— START Input —
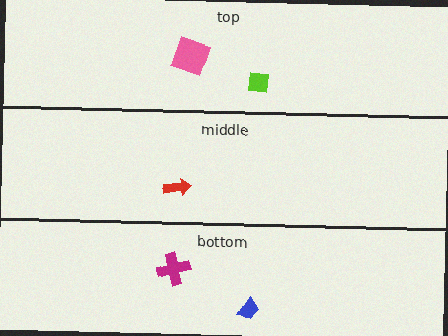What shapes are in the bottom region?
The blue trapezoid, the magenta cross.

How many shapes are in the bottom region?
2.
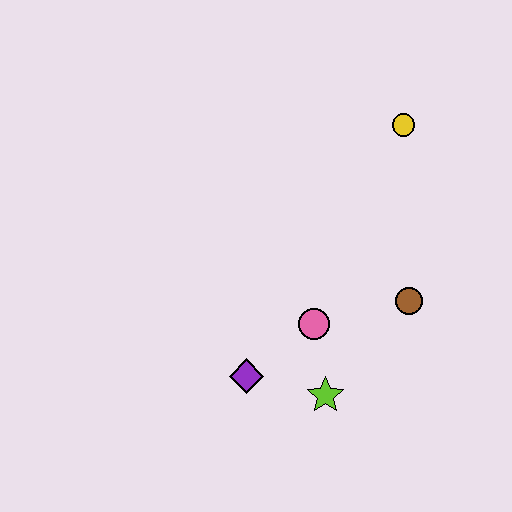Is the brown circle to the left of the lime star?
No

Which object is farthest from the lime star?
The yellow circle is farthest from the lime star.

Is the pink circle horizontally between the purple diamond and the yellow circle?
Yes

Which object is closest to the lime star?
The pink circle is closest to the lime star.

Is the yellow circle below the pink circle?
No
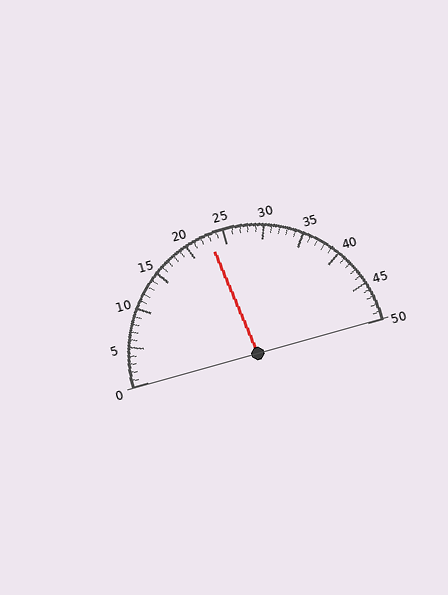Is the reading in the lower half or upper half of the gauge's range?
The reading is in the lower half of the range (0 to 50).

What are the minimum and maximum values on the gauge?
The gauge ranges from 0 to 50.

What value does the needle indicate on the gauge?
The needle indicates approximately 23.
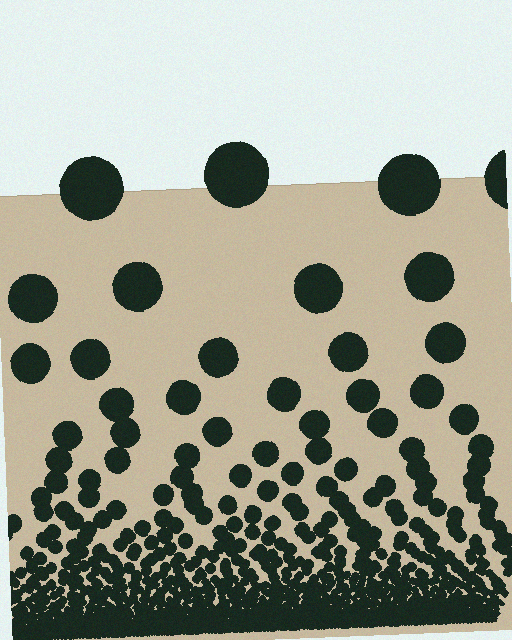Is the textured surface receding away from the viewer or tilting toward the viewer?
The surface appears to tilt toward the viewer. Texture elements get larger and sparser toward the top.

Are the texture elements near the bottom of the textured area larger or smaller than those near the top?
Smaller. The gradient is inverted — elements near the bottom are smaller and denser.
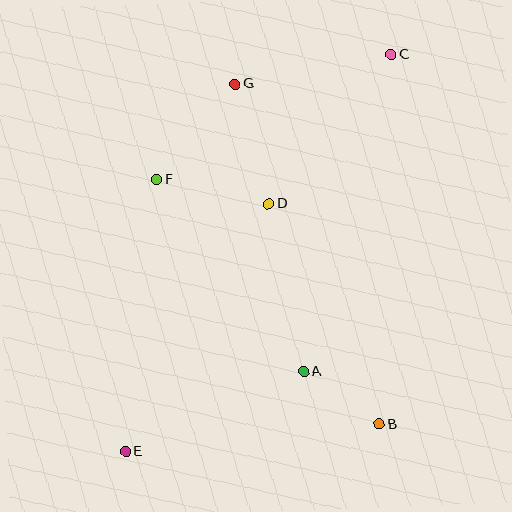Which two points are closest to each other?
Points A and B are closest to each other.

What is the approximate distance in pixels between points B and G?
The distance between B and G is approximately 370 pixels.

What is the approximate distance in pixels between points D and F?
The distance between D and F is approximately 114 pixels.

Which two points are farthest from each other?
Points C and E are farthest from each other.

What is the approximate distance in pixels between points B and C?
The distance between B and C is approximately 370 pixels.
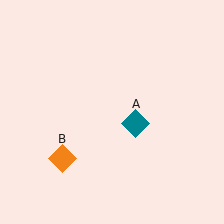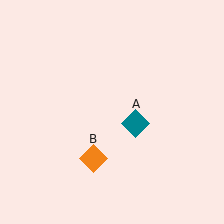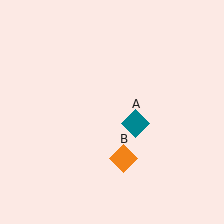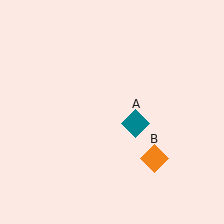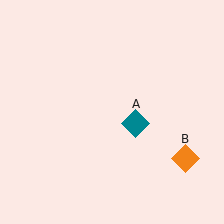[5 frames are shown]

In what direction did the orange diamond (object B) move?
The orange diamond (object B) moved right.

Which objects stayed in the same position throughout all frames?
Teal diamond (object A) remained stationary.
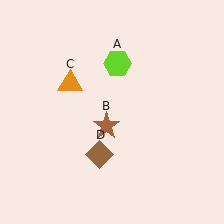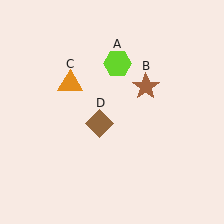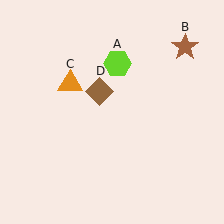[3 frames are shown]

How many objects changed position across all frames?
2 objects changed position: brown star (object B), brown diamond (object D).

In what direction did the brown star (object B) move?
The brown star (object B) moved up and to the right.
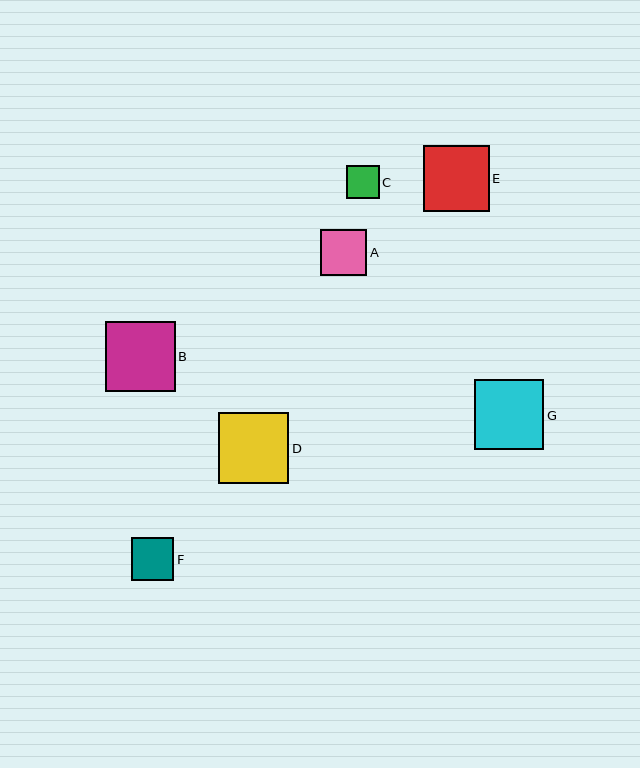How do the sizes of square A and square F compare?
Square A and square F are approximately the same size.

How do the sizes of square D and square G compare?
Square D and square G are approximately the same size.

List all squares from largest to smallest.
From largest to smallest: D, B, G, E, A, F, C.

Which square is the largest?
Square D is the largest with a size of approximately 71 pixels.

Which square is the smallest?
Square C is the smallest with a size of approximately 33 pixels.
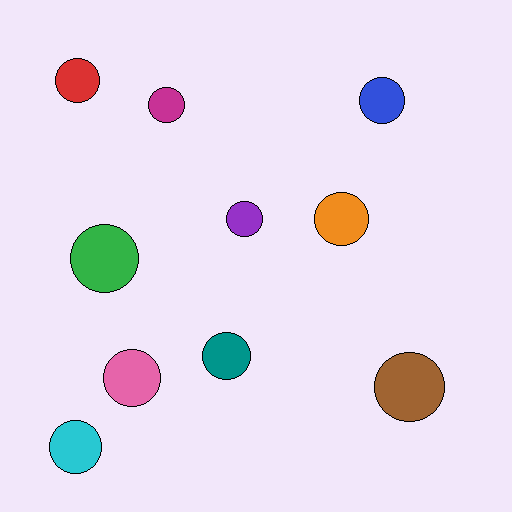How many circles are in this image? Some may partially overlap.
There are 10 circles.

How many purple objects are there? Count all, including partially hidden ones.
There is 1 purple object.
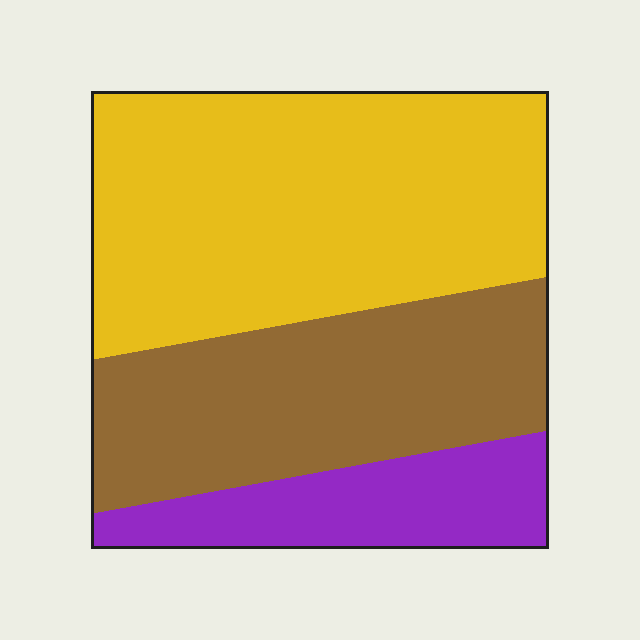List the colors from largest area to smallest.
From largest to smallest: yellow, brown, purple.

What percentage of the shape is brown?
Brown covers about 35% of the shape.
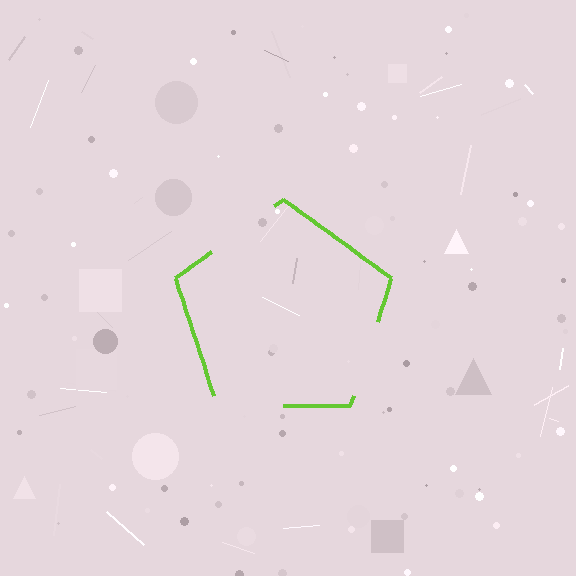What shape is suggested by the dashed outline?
— END Input —
Your objective. The records above need to be restated word for word, with the pictures left out.

Exercise response.
What shapes are in the bottom region?
The blue trapezoid, the magenta cross.

How many shapes are in the bottom region?
2.
Is the brown circle to the left of the lime star?
No

Which object is farthest from the lime star?
The yellow circle is farthest from the lime star.

Is the pink circle horizontally between the purple diamond and the yellow circle?
Yes

Which object is closest to the lime star?
The pink circle is closest to the lime star.

Is the yellow circle below the pink circle?
No
Is the reading in the lower half or upper half of the gauge's range?
The reading is in the lower half of the range (0 to 50).

What are the minimum and maximum values on the gauge?
The gauge ranges from 0 to 50.

What value does the needle indicate on the gauge?
The needle indicates approximately 23.
Is the textured surface receding away from the viewer or tilting toward the viewer?
The surface appears to tilt toward the viewer. Texture elements get larger and sparser toward the top.

Are the texture elements near the bottom of the textured area larger or smaller than those near the top?
Smaller. The gradient is inverted — elements near the bottom are smaller and denser.
Which two points are closest to each other?
Points A and B are closest to each other.

What is the approximate distance in pixels between points B and G?
The distance between B and G is approximately 370 pixels.

What is the approximate distance in pixels between points D and F?
The distance between D and F is approximately 114 pixels.

Which two points are farthest from each other?
Points C and E are farthest from each other.

What is the approximate distance in pixels between points B and C?
The distance between B and C is approximately 370 pixels.
[5 frames are shown]

In what direction did the orange diamond (object B) move?
The orange diamond (object B) moved right.

Which objects stayed in the same position throughout all frames?
Teal diamond (object A) remained stationary.
[3 frames are shown]

How many objects changed position across all frames?
2 objects changed position: brown star (object B), brown diamond (object D).

In what direction did the brown star (object B) move?
The brown star (object B) moved up and to the right.
How do the sizes of square A and square F compare?
Square A and square F are approximately the same size.

How do the sizes of square D and square G compare?
Square D and square G are approximately the same size.

List all squares from largest to smallest.
From largest to smallest: D, B, G, E, A, F, C.

Which square is the largest?
Square D is the largest with a size of approximately 71 pixels.

Which square is the smallest?
Square C is the smallest with a size of approximately 33 pixels.
How many circles are in this image? Some may partially overlap.
There are 10 circles.

How many purple objects are there? Count all, including partially hidden ones.
There is 1 purple object.
List the colors from largest area to smallest.
From largest to smallest: yellow, brown, purple.

What percentage of the shape is brown?
Brown covers about 35% of the shape.
What shape is suggested by the dashed outline?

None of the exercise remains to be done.